**THE TASK**. Extract the text of every entry below exactly; leave images out.

**MATERIAL FOR THIS TASK**.
--- --- ---

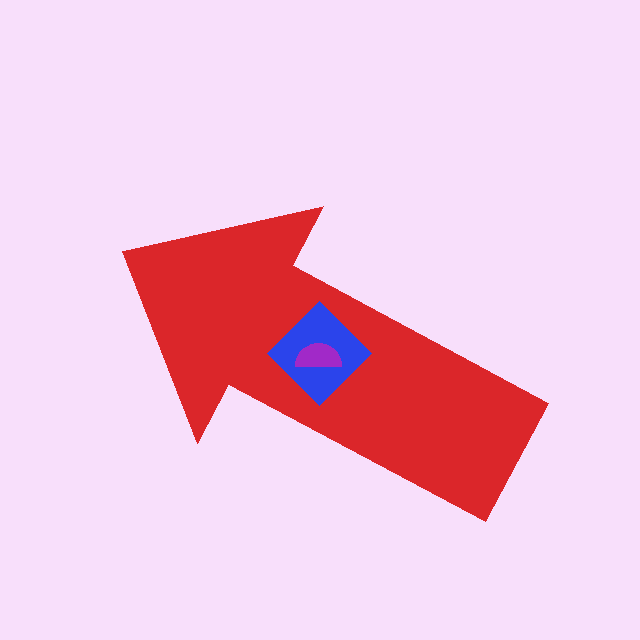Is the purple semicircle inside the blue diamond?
Yes.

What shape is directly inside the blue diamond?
The purple semicircle.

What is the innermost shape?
The purple semicircle.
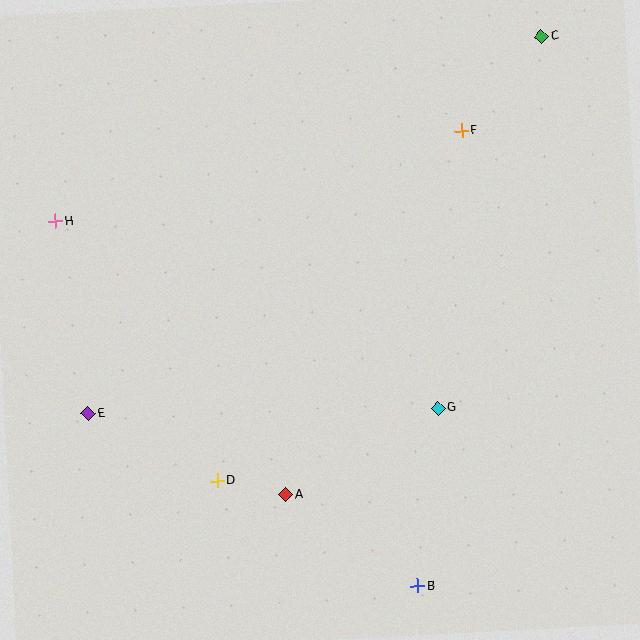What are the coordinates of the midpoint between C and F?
The midpoint between C and F is at (501, 83).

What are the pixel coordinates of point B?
Point B is at (418, 586).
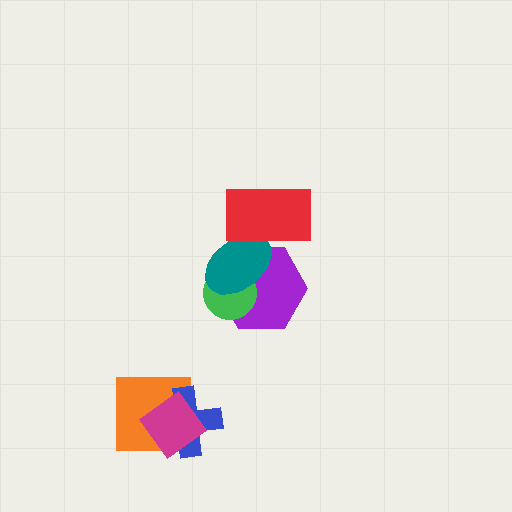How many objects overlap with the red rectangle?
1 object overlaps with the red rectangle.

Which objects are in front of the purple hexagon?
2 objects cover part of the purple hexagon: the green circle and the teal ellipse.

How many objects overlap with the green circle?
2 objects overlap with the green circle.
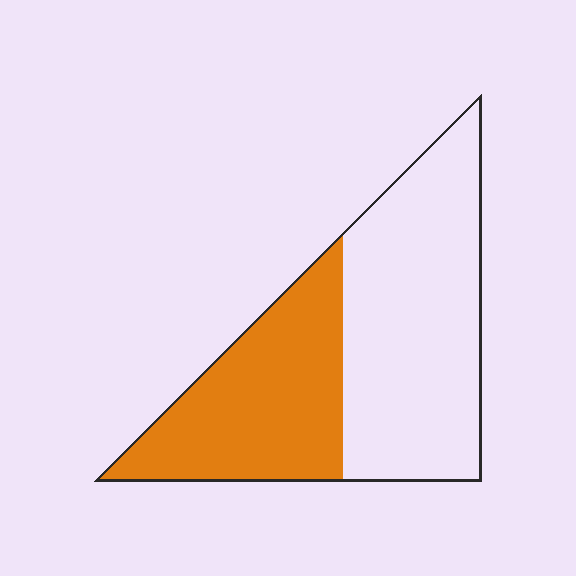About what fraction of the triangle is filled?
About two fifths (2/5).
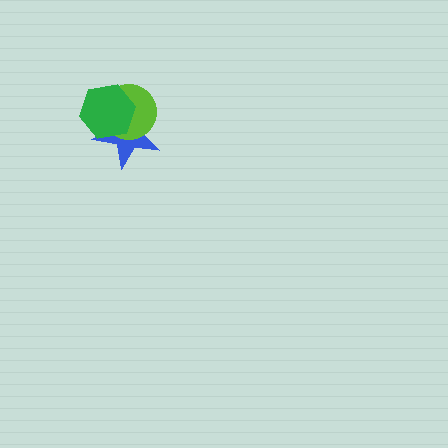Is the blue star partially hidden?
Yes, it is partially covered by another shape.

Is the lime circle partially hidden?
Yes, it is partially covered by another shape.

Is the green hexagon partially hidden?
No, no other shape covers it.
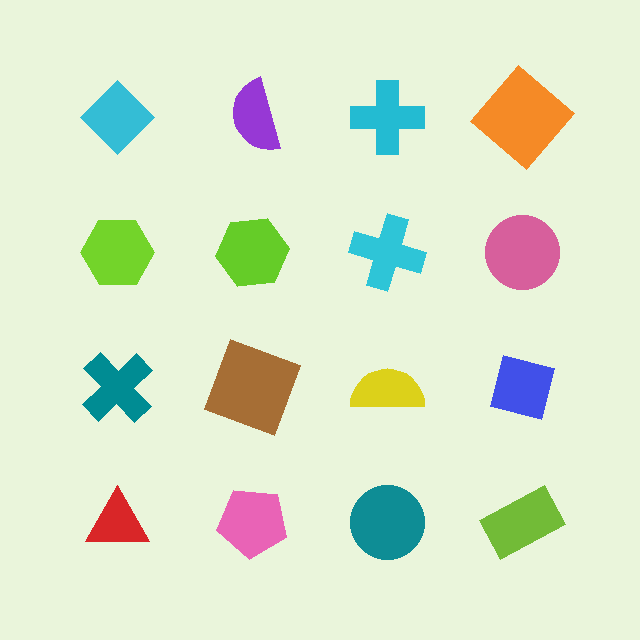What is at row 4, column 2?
A pink pentagon.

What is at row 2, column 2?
A lime hexagon.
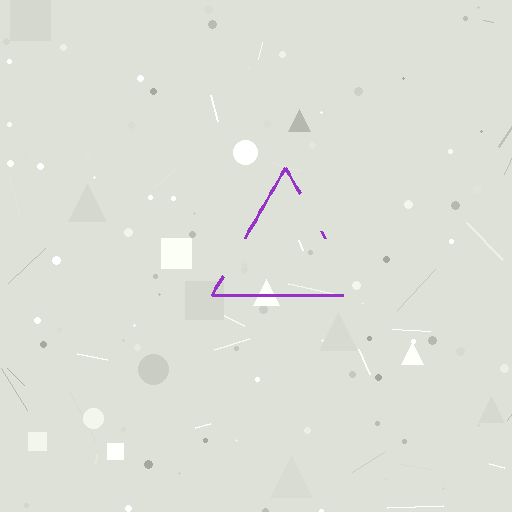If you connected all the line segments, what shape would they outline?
They would outline a triangle.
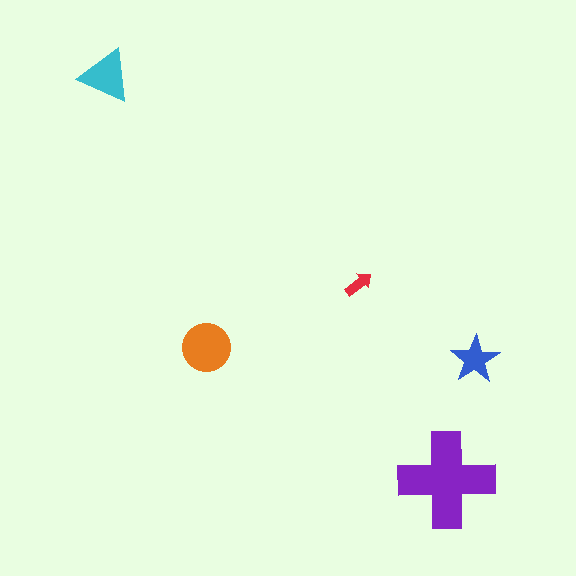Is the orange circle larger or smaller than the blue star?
Larger.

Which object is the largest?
The purple cross.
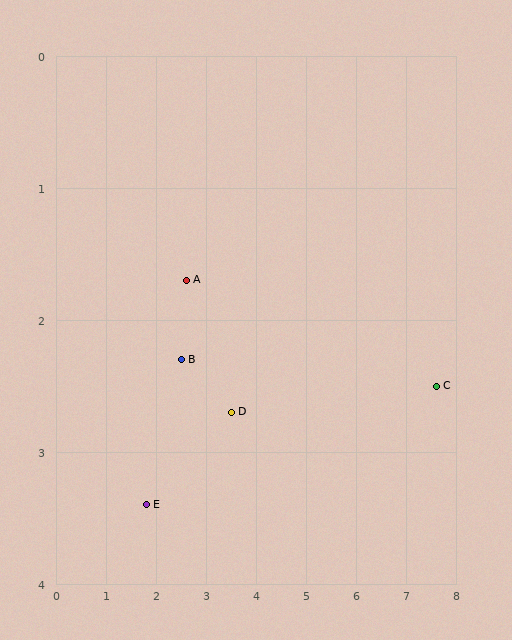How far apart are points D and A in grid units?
Points D and A are about 1.3 grid units apart.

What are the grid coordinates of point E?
Point E is at approximately (1.8, 3.4).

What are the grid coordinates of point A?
Point A is at approximately (2.6, 1.7).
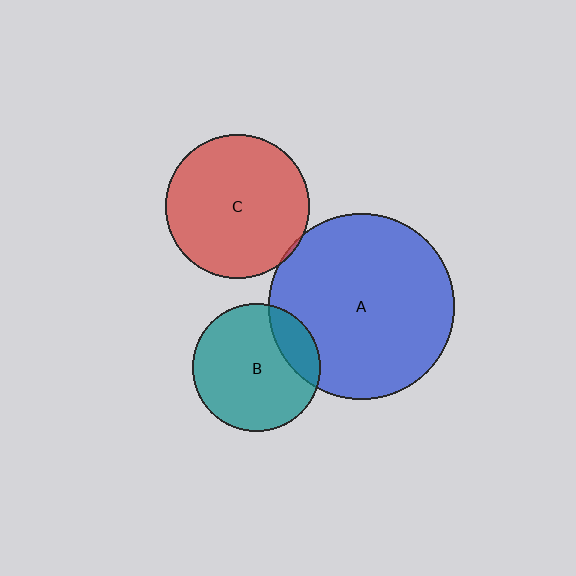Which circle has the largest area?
Circle A (blue).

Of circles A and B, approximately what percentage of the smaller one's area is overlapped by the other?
Approximately 20%.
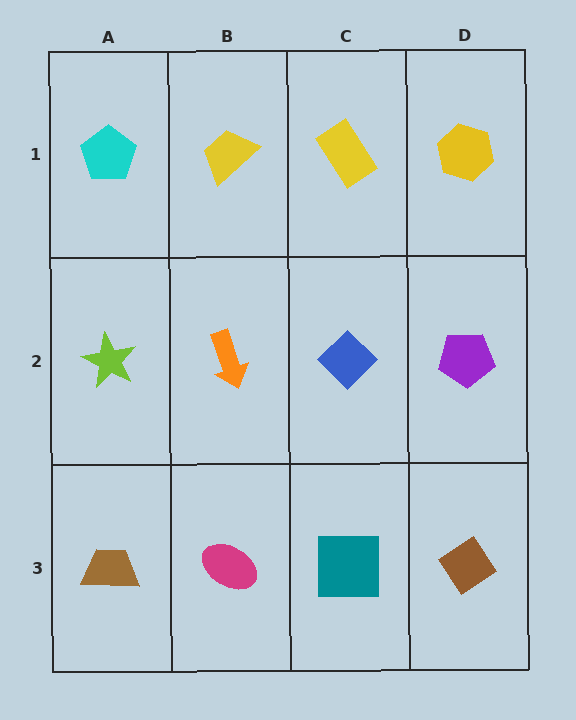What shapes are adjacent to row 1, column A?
A lime star (row 2, column A), a yellow trapezoid (row 1, column B).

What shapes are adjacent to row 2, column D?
A yellow hexagon (row 1, column D), a brown diamond (row 3, column D), a blue diamond (row 2, column C).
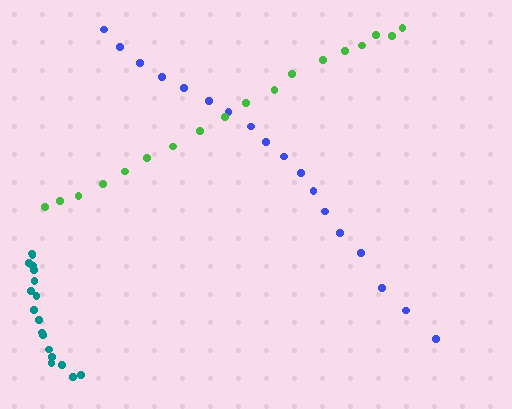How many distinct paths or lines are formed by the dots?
There are 3 distinct paths.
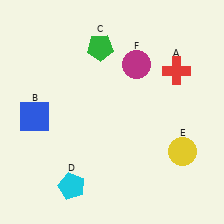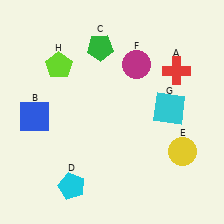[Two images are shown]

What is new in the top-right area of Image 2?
A cyan square (G) was added in the top-right area of Image 2.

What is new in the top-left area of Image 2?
A lime pentagon (H) was added in the top-left area of Image 2.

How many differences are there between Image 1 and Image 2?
There are 2 differences between the two images.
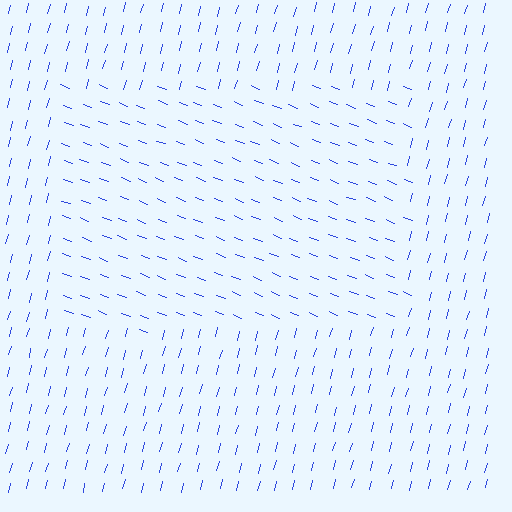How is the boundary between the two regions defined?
The boundary is defined purely by a change in line orientation (approximately 84 degrees difference). All lines are the same color and thickness.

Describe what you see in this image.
The image is filled with small blue line segments. A rectangle region in the image has lines oriented differently from the surrounding lines, creating a visible texture boundary.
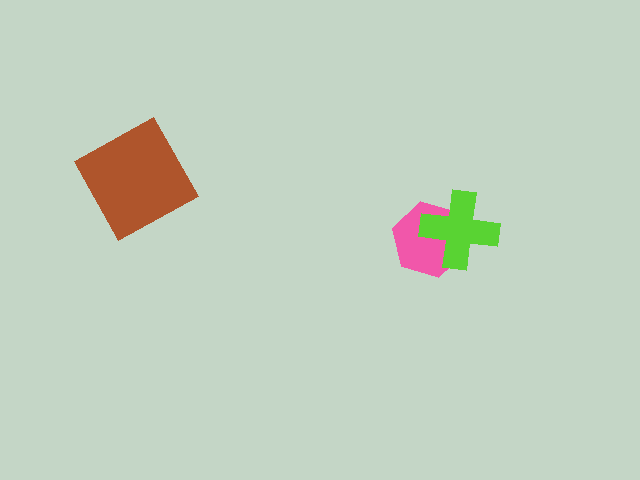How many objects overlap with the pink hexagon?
1 object overlaps with the pink hexagon.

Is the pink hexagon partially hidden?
Yes, it is partially covered by another shape.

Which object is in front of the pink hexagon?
The lime cross is in front of the pink hexagon.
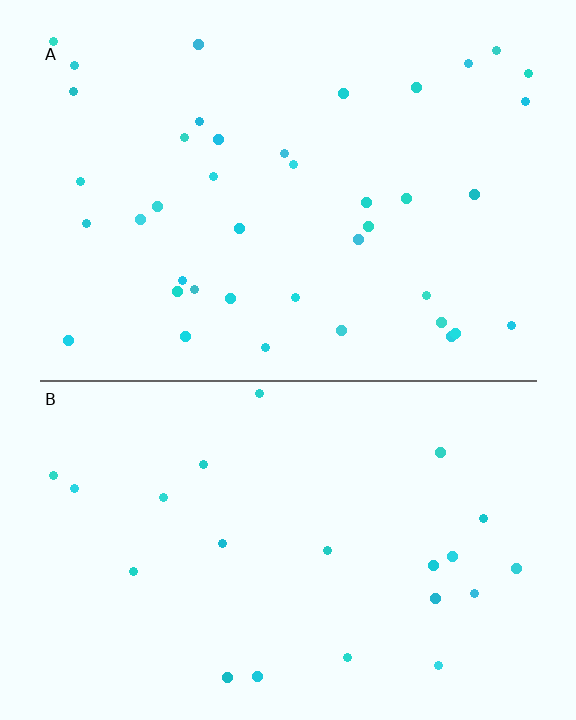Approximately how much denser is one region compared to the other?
Approximately 1.8× — region A over region B.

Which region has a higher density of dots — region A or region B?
A (the top).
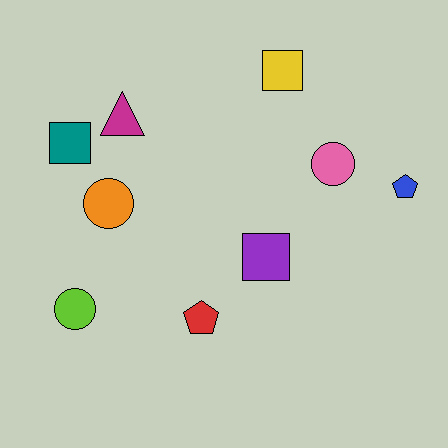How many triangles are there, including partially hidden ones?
There is 1 triangle.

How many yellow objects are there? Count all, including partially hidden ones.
There is 1 yellow object.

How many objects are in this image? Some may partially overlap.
There are 9 objects.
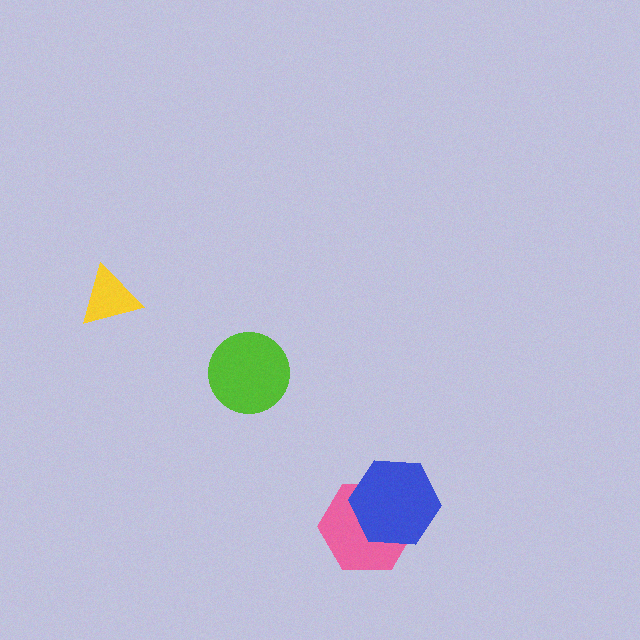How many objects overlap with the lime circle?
0 objects overlap with the lime circle.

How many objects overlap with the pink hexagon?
1 object overlaps with the pink hexagon.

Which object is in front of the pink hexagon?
The blue hexagon is in front of the pink hexagon.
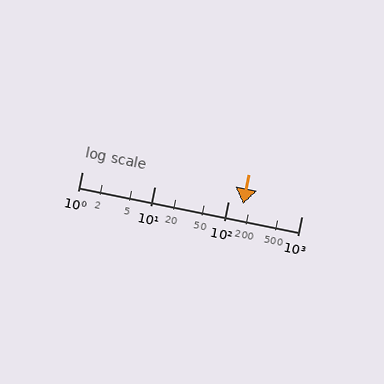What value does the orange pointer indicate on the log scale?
The pointer indicates approximately 160.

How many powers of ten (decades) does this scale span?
The scale spans 3 decades, from 1 to 1000.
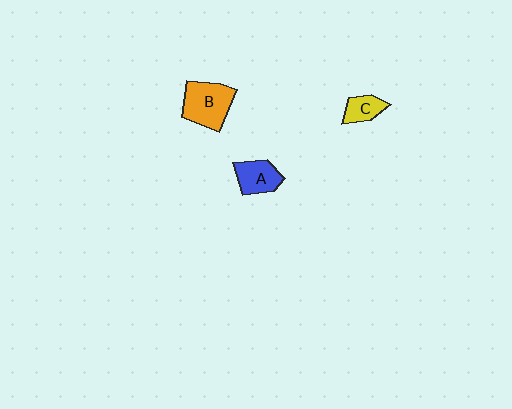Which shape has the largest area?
Shape B (orange).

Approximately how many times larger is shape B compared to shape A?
Approximately 1.5 times.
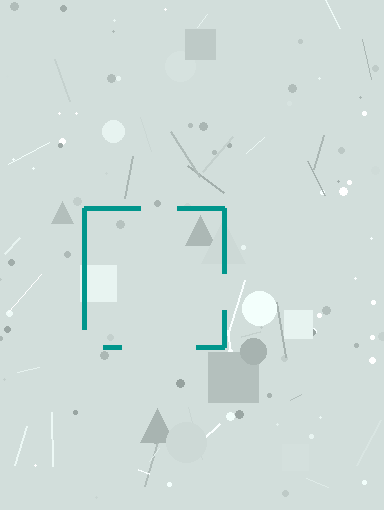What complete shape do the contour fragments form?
The contour fragments form a square.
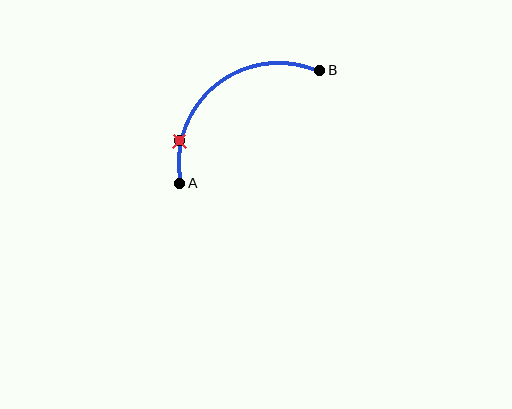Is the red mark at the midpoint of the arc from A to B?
No. The red mark lies on the arc but is closer to endpoint A. The arc midpoint would be at the point on the curve equidistant along the arc from both A and B.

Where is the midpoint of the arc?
The arc midpoint is the point on the curve farthest from the straight line joining A and B. It sits above and to the left of that line.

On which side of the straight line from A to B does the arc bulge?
The arc bulges above and to the left of the straight line connecting A and B.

--- --- ---

**TASK OUTPUT**.
Is the purple semicircle inside the blue diamond?
Yes.

What shape is directly inside the blue diamond?
The purple semicircle.

What is the innermost shape?
The purple semicircle.
What are the coordinates of the midpoint between C and F?
The midpoint between C and F is at (501, 83).

What are the pixel coordinates of point B?
Point B is at (418, 586).
How many objects overlap with the red rectangle?
1 object overlaps with the red rectangle.

Which objects are in front of the purple hexagon?
2 objects cover part of the purple hexagon: the green circle and the teal ellipse.

How many objects overlap with the green circle?
2 objects overlap with the green circle.
About what fraction of the triangle is filled?
About two fifths (2/5).
Is the blue star partially hidden?
Yes, it is partially covered by another shape.

Is the lime circle partially hidden?
Yes, it is partially covered by another shape.

Is the green hexagon partially hidden?
No, no other shape covers it.
What is at row 4, column 2?
A pink pentagon.

What is at row 2, column 2?
A lime hexagon.
If you connected all the line segments, what shape would they outline?
They would outline a triangle.
Is the orange circle larger or smaller than the blue star?
Larger.

Which object is the largest?
The purple cross.
How far apart are points D and A in grid units?
Points D and A are about 1.3 grid units apart.

What are the grid coordinates of point E?
Point E is at approximately (1.8, 3.4).

What are the grid coordinates of point A?
Point A is at approximately (2.6, 1.7).
Which circle has the largest area?
Circle A (blue).

Of circles A and B, approximately what percentage of the smaller one's area is overlapped by the other?
Approximately 20%.
What shapes are adjacent to row 1, column A?
A lime star (row 2, column A), a yellow trapezoid (row 1, column B).

What shapes are adjacent to row 2, column D?
A yellow hexagon (row 1, column D), a brown diamond (row 3, column D), a blue diamond (row 2, column C).
How many distinct paths or lines are formed by the dots?
There are 3 distinct paths.
[Two images are shown]

What is new in the top-right area of Image 2?
A cyan square (G) was added in the top-right area of Image 2.

What is new in the top-left area of Image 2?
A lime pentagon (H) was added in the top-left area of Image 2.

How many differences are there between Image 1 and Image 2?
There are 2 differences between the two images.
How is the boundary between the two regions defined?
The boundary is defined purely by a change in line orientation (approximately 84 degrees difference). All lines are the same color and thickness.

Describe what you see in this image.
The image is filled with small blue line segments. A rectangle region in the image has lines oriented differently from the surrounding lines, creating a visible texture boundary.
How many objects overlap with the pink hexagon?
1 object overlaps with the pink hexagon.

Is the pink hexagon partially hidden?
Yes, it is partially covered by another shape.

Which object is in front of the pink hexagon?
The lime cross is in front of the pink hexagon.
Approximately how much denser is one region compared to the other?
Approximately 1.8× — region A over region B.

Which region has a higher density of dots — region A or region B?
A (the top).
How many triangles are there, including partially hidden ones?
There is 1 triangle.

How many yellow objects are there? Count all, including partially hidden ones.
There is 1 yellow object.

How many objects are in this image? Some may partially overlap.
There are 9 objects.
How many objects overlap with the lime circle?
0 objects overlap with the lime circle.

How many objects overlap with the pink hexagon?
1 object overlaps with the pink hexagon.

Which object is in front of the pink hexagon?
The blue hexagon is in front of the pink hexagon.
What value does the orange pointer indicate on the log scale?
The pointer indicates approximately 160.

How many powers of ten (decades) does this scale span?
The scale spans 3 decades, from 1 to 1000.
Which shape has the largest area?
Shape B (orange).

Approximately how many times larger is shape B compared to shape A?
Approximately 1.5 times.
What complete shape do the contour fragments form?
The contour fragments form a square.
Is the red mark at the midpoint of the arc from A to B?
No. The red mark lies on the arc but is closer to endpoint A. The arc midpoint would be at the point on the curve equidistant along the arc from both A and B.

Where is the midpoint of the arc?
The arc midpoint is the point on the curve farthest from the straight line joining A and B. It sits above and to the left of that line.

On which side of the straight line from A to B does the arc bulge?
The arc bulges above and to the left of the straight line connecting A and B.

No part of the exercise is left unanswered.